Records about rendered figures
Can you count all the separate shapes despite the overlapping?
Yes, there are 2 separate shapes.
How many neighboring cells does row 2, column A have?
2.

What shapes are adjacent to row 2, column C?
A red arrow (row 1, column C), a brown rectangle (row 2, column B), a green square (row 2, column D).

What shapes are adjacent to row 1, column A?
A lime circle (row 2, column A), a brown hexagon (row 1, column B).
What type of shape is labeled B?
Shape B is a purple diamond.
* * *
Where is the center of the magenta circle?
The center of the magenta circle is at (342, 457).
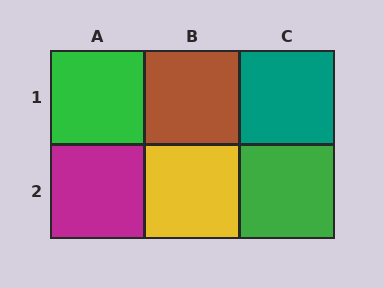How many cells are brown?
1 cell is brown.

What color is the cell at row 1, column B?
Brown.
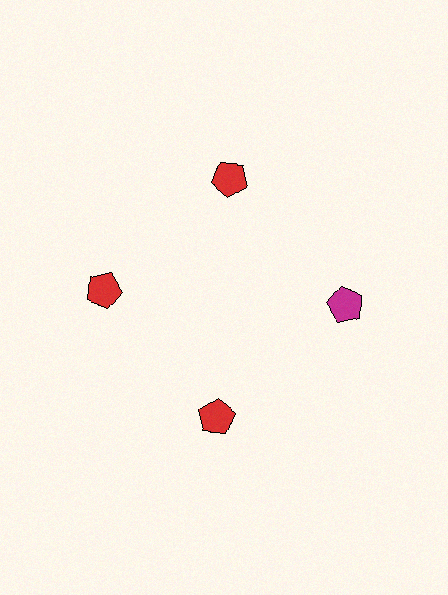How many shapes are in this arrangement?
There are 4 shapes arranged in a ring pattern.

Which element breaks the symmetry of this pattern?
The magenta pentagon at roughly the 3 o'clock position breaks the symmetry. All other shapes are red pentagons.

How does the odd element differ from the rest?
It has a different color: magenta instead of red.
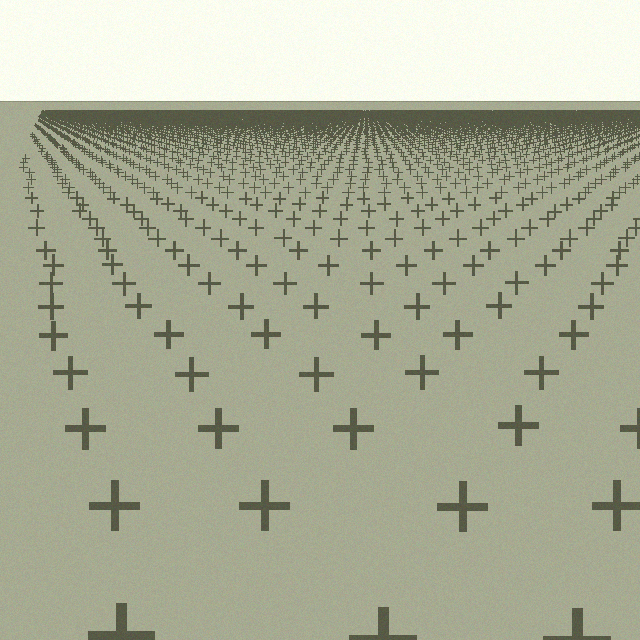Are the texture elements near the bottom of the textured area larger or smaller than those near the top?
* * *
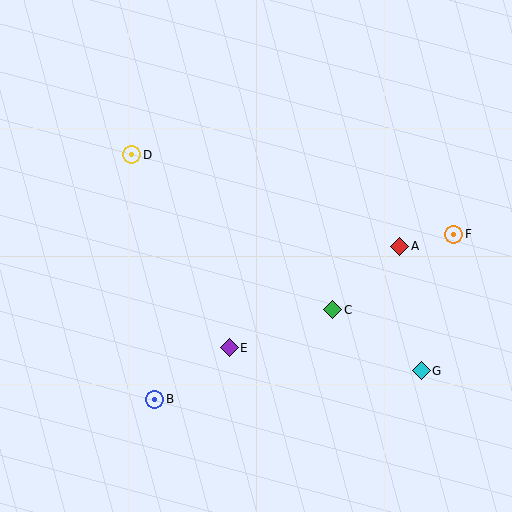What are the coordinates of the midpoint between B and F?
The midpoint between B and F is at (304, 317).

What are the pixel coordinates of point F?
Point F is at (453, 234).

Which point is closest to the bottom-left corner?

EXERCISE OBJECTIVE
Once the line with "How many shapes are in this arrangement?" is found above, print it and every line after it through the line with "Are the texture", exactly. Pictures stay out.

TASK RESULT
How many shapes are in this arrangement?
There are 4 shapes arranged in a ring pattern.

Which element breaks the symmetry of this pattern?
The magenta pentagon at roughly the 3 o'clock position breaks the symmetry. All other shapes are red pentagons.

How does the odd element differ from the rest?
It has a different color: magenta instead of red.
Are the texture elements near the bottom of the textured area larger or smaller than those near the top?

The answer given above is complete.